- _RECORDED DATA_
▶

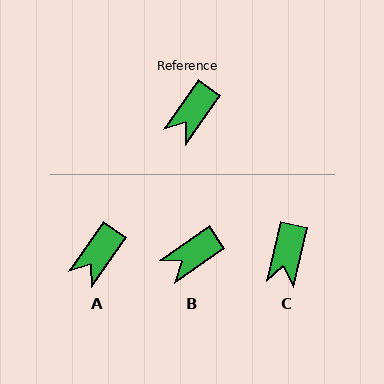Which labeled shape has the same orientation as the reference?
A.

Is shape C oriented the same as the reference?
No, it is off by about 22 degrees.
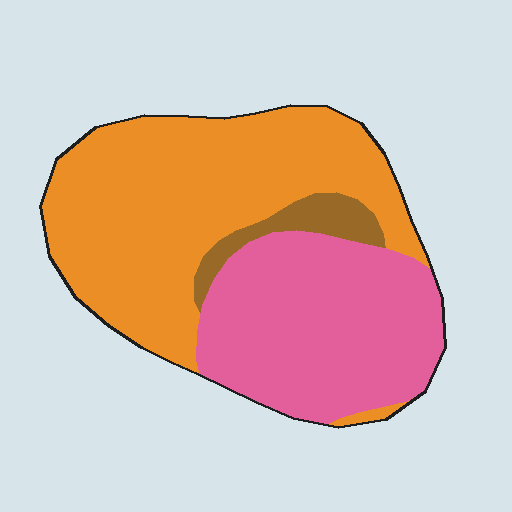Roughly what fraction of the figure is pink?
Pink takes up between a quarter and a half of the figure.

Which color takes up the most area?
Orange, at roughly 55%.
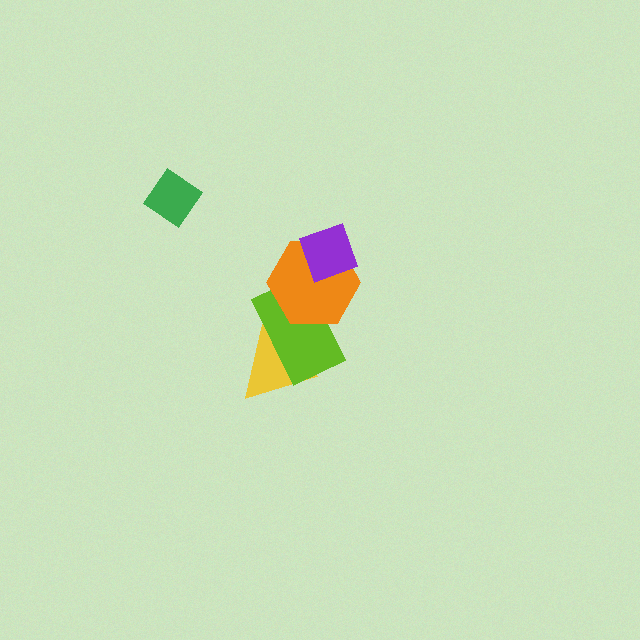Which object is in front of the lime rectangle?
The orange hexagon is in front of the lime rectangle.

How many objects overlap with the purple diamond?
1 object overlaps with the purple diamond.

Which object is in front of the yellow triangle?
The lime rectangle is in front of the yellow triangle.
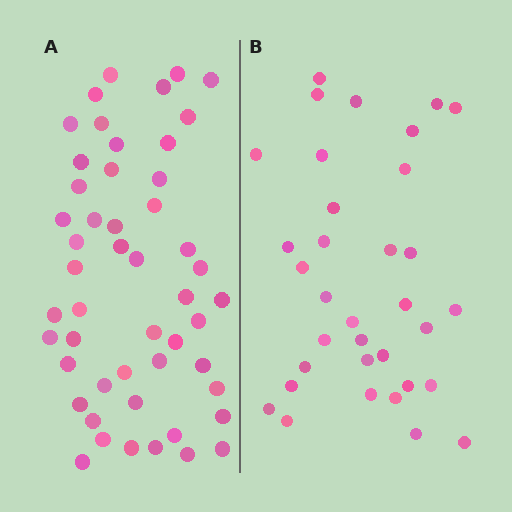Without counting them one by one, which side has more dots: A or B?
Region A (the left region) has more dots.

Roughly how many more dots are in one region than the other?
Region A has approximately 15 more dots than region B.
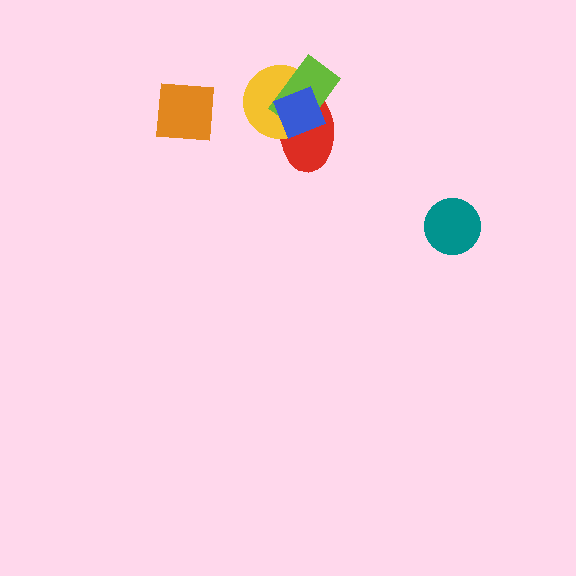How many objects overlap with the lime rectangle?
3 objects overlap with the lime rectangle.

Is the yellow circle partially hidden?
Yes, it is partially covered by another shape.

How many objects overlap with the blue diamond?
3 objects overlap with the blue diamond.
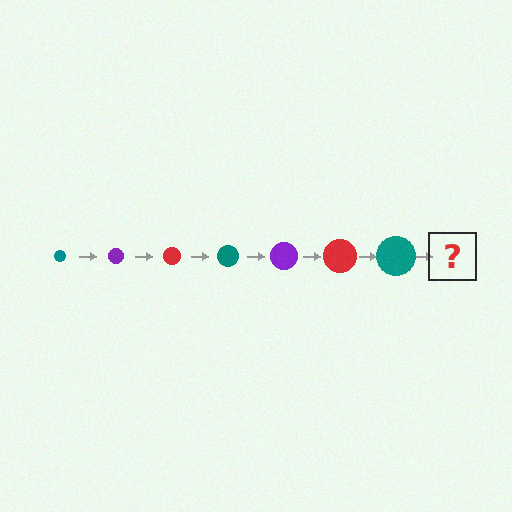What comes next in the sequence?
The next element should be a purple circle, larger than the previous one.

◀

- _EXERCISE DESCRIPTION_
Omit the pictures and retype exactly the lines from the one with "Which object is in front of the yellow" through the final line, both ends included.

- _TASK RESULT_
Which object is in front of the yellow triangle?
The lime rectangle is in front of the yellow triangle.
Without counting them one by one, which side has more dots: A or B?
Region A (the left region) has more dots.

Roughly how many more dots are in one region than the other?
Region A has approximately 15 more dots than region B.
How many objects overlap with the lime rectangle?
3 objects overlap with the lime rectangle.

Is the yellow circle partially hidden?
Yes, it is partially covered by another shape.

How many objects overlap with the blue diamond?
3 objects overlap with the blue diamond.
What comes next in the sequence?
The next element should be a purple circle, larger than the previous one.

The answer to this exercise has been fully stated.